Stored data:
## start

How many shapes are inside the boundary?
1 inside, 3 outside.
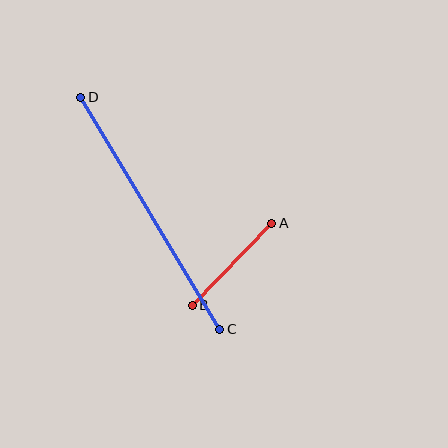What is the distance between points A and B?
The distance is approximately 114 pixels.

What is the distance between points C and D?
The distance is approximately 270 pixels.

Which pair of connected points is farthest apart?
Points C and D are farthest apart.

## end

### AIM OF THE TASK
Reproduce all the entries that precede this task, word for word, minus any pictures.

### RESPONSE TO THIS TASK
How many shapes are inside the boundary?
1 inside, 3 outside.
What is the distance between points A and B?
The distance is approximately 114 pixels.

What is the distance between points C and D?
The distance is approximately 270 pixels.

Which pair of connected points is farthest apart?
Points C and D are farthest apart.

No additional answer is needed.